Lines of data
***
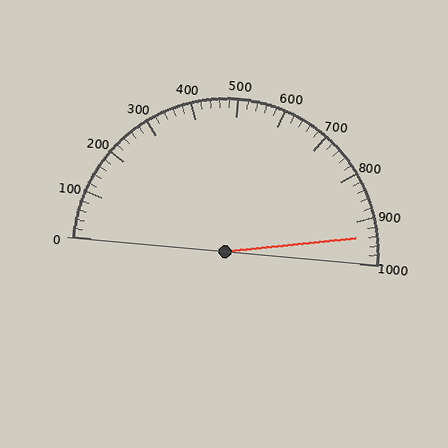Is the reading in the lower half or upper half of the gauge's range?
The reading is in the upper half of the range (0 to 1000).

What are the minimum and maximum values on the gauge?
The gauge ranges from 0 to 1000.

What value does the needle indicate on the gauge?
The needle indicates approximately 940.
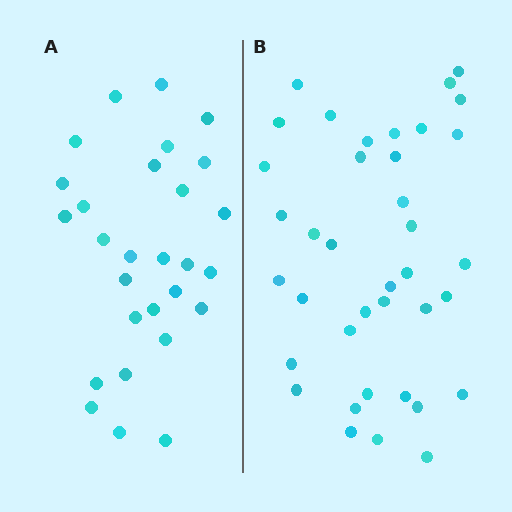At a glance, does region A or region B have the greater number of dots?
Region B (the right region) has more dots.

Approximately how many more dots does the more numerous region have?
Region B has roughly 10 or so more dots than region A.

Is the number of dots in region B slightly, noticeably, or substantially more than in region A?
Region B has noticeably more, but not dramatically so. The ratio is roughly 1.4 to 1.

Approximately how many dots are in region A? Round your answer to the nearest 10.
About 30 dots. (The exact count is 28, which rounds to 30.)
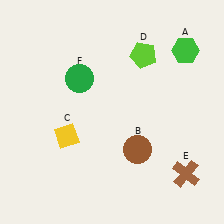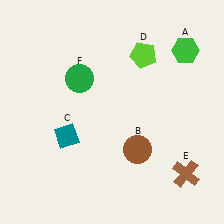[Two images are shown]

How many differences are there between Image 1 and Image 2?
There is 1 difference between the two images.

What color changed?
The diamond (C) changed from yellow in Image 1 to teal in Image 2.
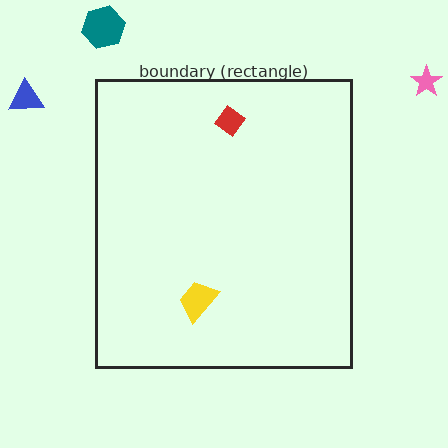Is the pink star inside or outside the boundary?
Outside.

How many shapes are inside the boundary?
2 inside, 3 outside.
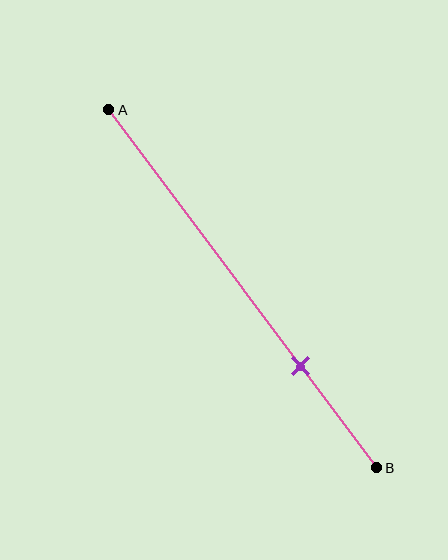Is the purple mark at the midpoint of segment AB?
No, the mark is at about 70% from A, not at the 50% midpoint.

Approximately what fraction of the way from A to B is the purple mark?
The purple mark is approximately 70% of the way from A to B.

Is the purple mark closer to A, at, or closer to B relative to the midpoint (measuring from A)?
The purple mark is closer to point B than the midpoint of segment AB.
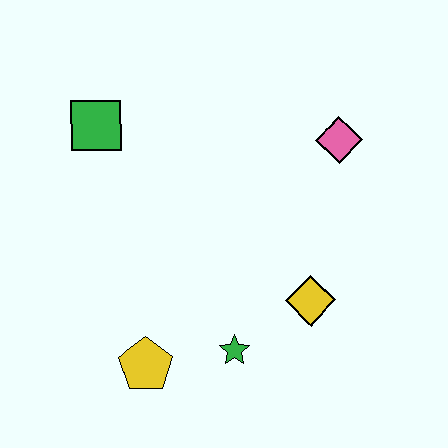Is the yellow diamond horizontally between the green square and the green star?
No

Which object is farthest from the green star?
The green square is farthest from the green star.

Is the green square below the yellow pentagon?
No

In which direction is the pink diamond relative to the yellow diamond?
The pink diamond is above the yellow diamond.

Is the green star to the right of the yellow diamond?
No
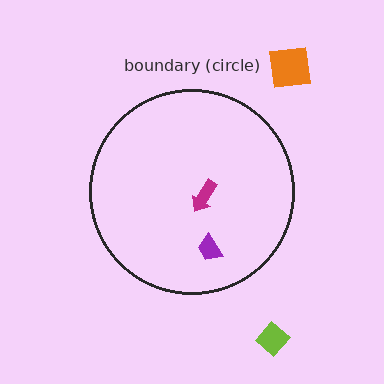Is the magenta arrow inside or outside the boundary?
Inside.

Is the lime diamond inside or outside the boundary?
Outside.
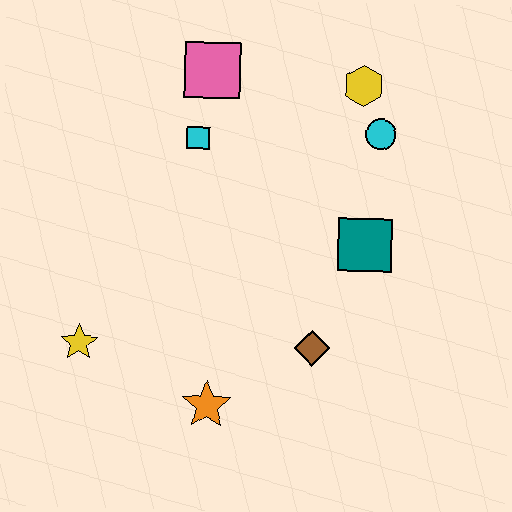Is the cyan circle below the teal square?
No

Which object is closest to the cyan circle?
The yellow hexagon is closest to the cyan circle.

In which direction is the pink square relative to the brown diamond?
The pink square is above the brown diamond.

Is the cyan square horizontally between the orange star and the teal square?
No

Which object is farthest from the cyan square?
The orange star is farthest from the cyan square.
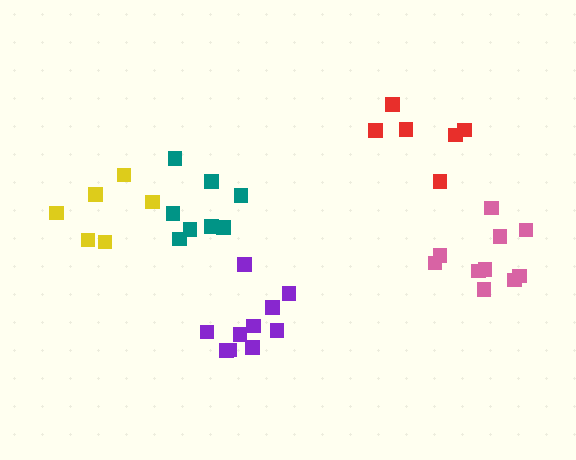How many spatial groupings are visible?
There are 5 spatial groupings.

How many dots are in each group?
Group 1: 6 dots, Group 2: 10 dots, Group 3: 10 dots, Group 4: 8 dots, Group 5: 6 dots (40 total).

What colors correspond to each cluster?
The clusters are colored: red, pink, purple, teal, yellow.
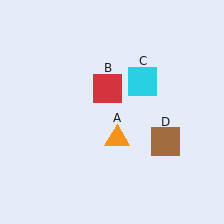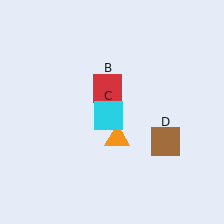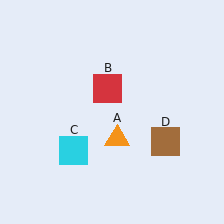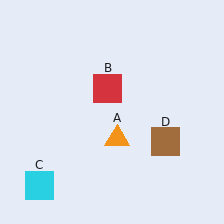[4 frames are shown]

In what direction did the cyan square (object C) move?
The cyan square (object C) moved down and to the left.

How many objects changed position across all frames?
1 object changed position: cyan square (object C).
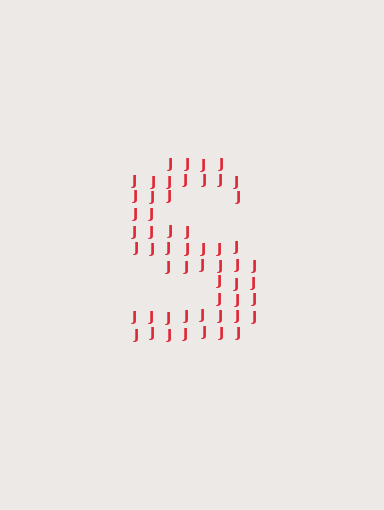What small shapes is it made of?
It is made of small letter J's.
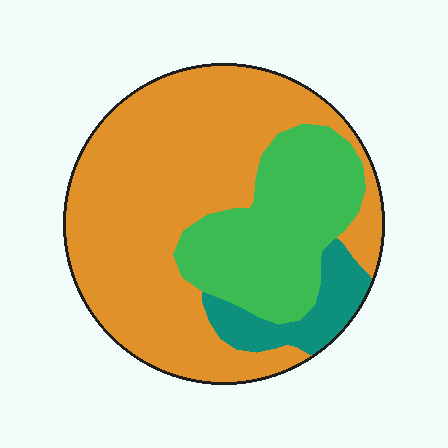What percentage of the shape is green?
Green takes up about one quarter (1/4) of the shape.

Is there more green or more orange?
Orange.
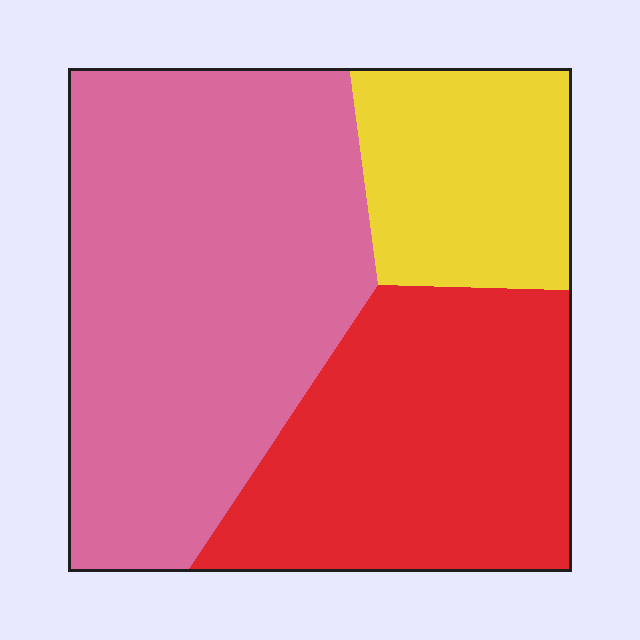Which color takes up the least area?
Yellow, at roughly 20%.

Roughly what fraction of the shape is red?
Red takes up about one third (1/3) of the shape.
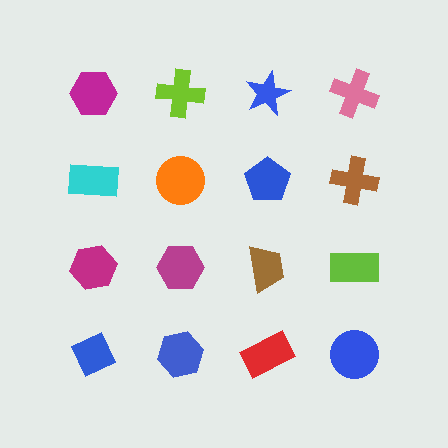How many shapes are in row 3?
4 shapes.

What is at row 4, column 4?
A blue circle.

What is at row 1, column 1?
***
Directions:
Make an exact copy of every record, pictures excluded.

Response to the task:
Is the reading in the lower half or upper half of the gauge's range?
The reading is in the upper half of the range (0 to 1000).

What are the minimum and maximum values on the gauge?
The gauge ranges from 0 to 1000.

What value does the needle indicate on the gauge?
The needle indicates approximately 940.
At a glance, does region A or region B have the greater number of dots?
Region B (the right region) has more dots.

Approximately how many more dots does the more numerous region have?
Region B has roughly 10 or so more dots than region A.

Is the number of dots in region B slightly, noticeably, or substantially more than in region A?
Region B has noticeably more, but not dramatically so. The ratio is roughly 1.4 to 1.

Approximately how many dots are in region A? Round your answer to the nearest 10.
About 30 dots. (The exact count is 28, which rounds to 30.)
[Two images are shown]

How many differences are there between Image 1 and Image 2?
There is 1 difference between the two images.

What color changed?
The diamond (C) changed from yellow in Image 1 to teal in Image 2.
Is the pink star inside or outside the boundary?
Outside.

How many shapes are inside the boundary?
2 inside, 3 outside.
Is the purple mark at the midpoint of segment AB?
No, the mark is at about 70% from A, not at the 50% midpoint.

Approximately what fraction of the way from A to B is the purple mark?
The purple mark is approximately 70% of the way from A to B.

Is the purple mark closer to A, at, or closer to B relative to the midpoint (measuring from A)?
The purple mark is closer to point B than the midpoint of segment AB.
Is the yellow diamond horizontally between the green square and the green star?
No

Which object is farthest from the green star?
The green square is farthest from the green star.

Is the green square below the yellow pentagon?
No

In which direction is the pink diamond relative to the yellow diamond?
The pink diamond is above the yellow diamond.

Is the green star to the right of the yellow diamond?
No
Is the magenta arrow inside or outside the boundary?
Inside.

Is the lime diamond inside or outside the boundary?
Outside.
Is the cyan circle below the teal square?
No

Which object is closest to the cyan circle?
The yellow hexagon is closest to the cyan circle.

In which direction is the pink square relative to the brown diamond?
The pink square is above the brown diamond.

Is the cyan square horizontally between the orange star and the teal square?
No

Which object is farthest from the cyan square?
The orange star is farthest from the cyan square.
How many spatial groupings are visible?
There are 5 spatial groupings.

How many dots are in each group?
Group 1: 6 dots, Group 2: 10 dots, Group 3: 10 dots, Group 4: 8 dots, Group 5: 6 dots (40 total).

What colors correspond to each cluster?
The clusters are colored: red, pink, purple, teal, yellow.
[4 frames are shown]

In what direction did the cyan square (object C) move?
The cyan square (object C) moved down and to the left.

How many objects changed position across all frames?
1 object changed position: cyan square (object C).
What small shapes is it made of?
It is made of small letter J's.
What percentage of the shape is green?
Green takes up about one quarter (1/4) of the shape.

Is there more green or more orange?
Orange.
Which color takes up the least area?
Yellow, at roughly 20%.

Roughly what fraction of the shape is red?
Red takes up about one third (1/3) of the shape.
How many shapes are in row 3?
4 shapes.

What is at row 4, column 4?
A blue circle.

What is at row 1, column 1?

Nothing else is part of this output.